• [Source data]:
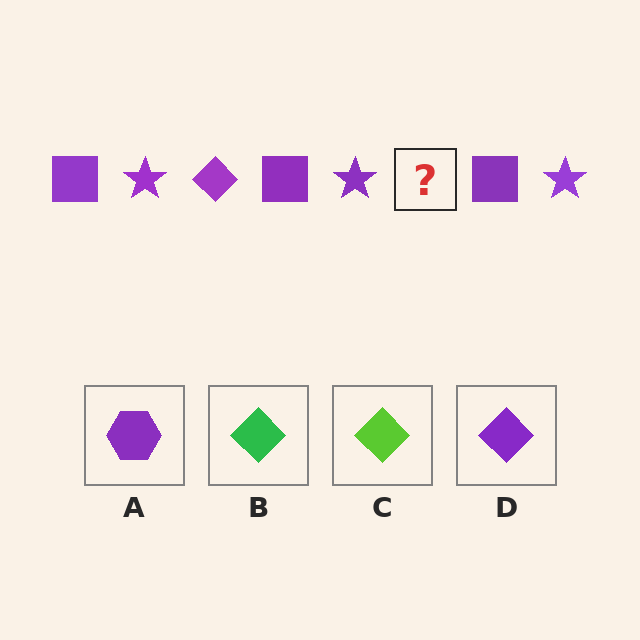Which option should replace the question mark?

---

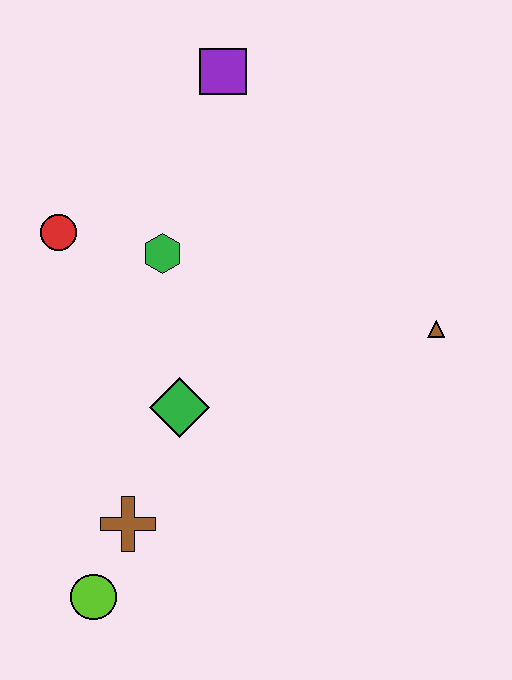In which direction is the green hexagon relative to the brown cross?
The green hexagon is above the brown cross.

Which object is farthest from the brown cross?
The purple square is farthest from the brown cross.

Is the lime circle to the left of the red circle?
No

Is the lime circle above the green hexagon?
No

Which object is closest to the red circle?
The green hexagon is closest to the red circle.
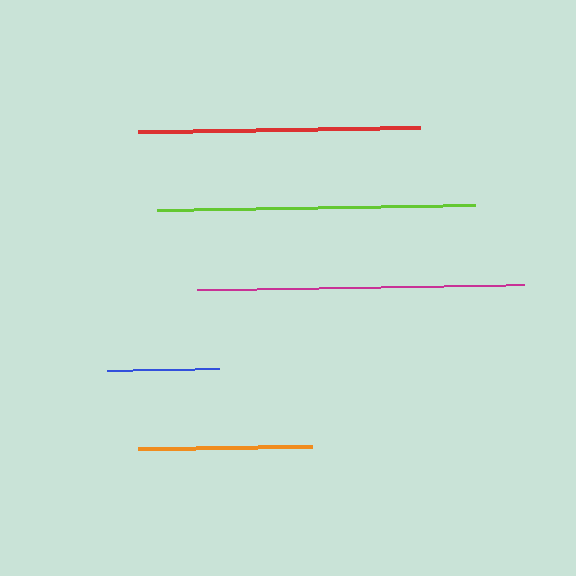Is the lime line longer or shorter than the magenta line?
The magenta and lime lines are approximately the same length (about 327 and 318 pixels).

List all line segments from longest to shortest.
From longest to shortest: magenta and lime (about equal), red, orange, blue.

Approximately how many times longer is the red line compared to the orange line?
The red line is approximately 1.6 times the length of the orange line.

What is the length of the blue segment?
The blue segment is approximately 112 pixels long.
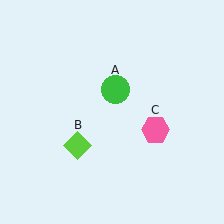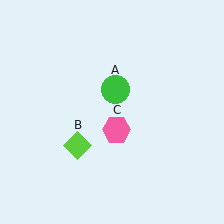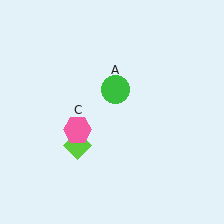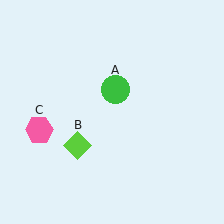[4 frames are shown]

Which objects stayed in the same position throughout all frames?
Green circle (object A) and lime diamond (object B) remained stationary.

--

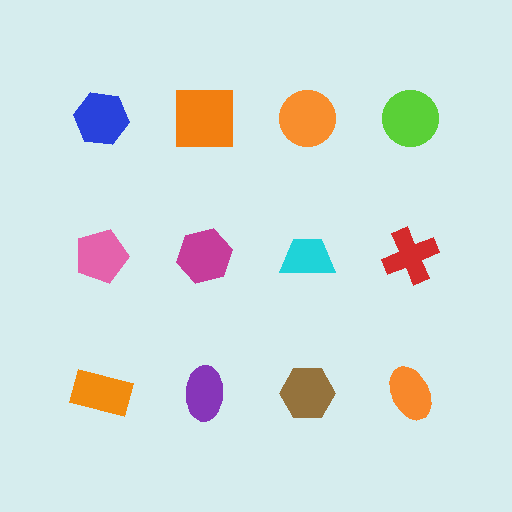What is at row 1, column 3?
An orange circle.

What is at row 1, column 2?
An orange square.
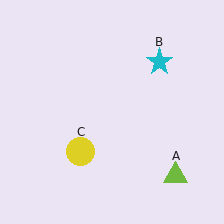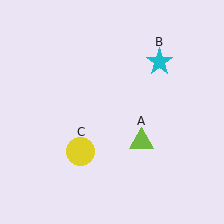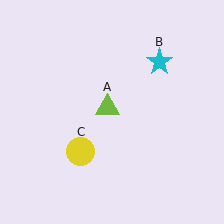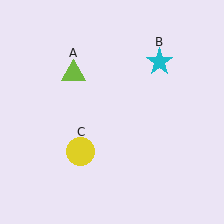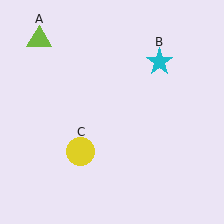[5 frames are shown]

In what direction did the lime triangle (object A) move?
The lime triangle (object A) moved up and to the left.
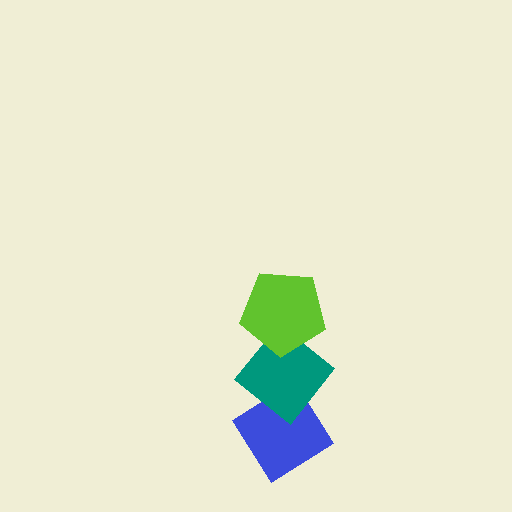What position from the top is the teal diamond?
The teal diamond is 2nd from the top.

• [To do]:
Retype the section that opens with the line holding "Is the lime circle to" and closes with the line holding "[4 frames are shown]", exactly as it reads, without any pictures.

• [Correct response]:
Is the lime circle to the left of the red circle?
No

Is the lime circle above the green hexagon?
No

Which object is closest to the red circle?
The green hexagon is closest to the red circle.
Is the lime line longer or shorter than the magenta line?
The magenta and lime lines are approximately the same length (about 327 and 318 pixels).

List all line segments from longest to shortest.
From longest to shortest: magenta and lime (about equal), red, orange, blue.

Approximately how many times longer is the red line compared to the orange line?
The red line is approximately 1.6 times the length of the orange line.

What is the length of the blue segment?
The blue segment is approximately 112 pixels long.
[4 frames are shown]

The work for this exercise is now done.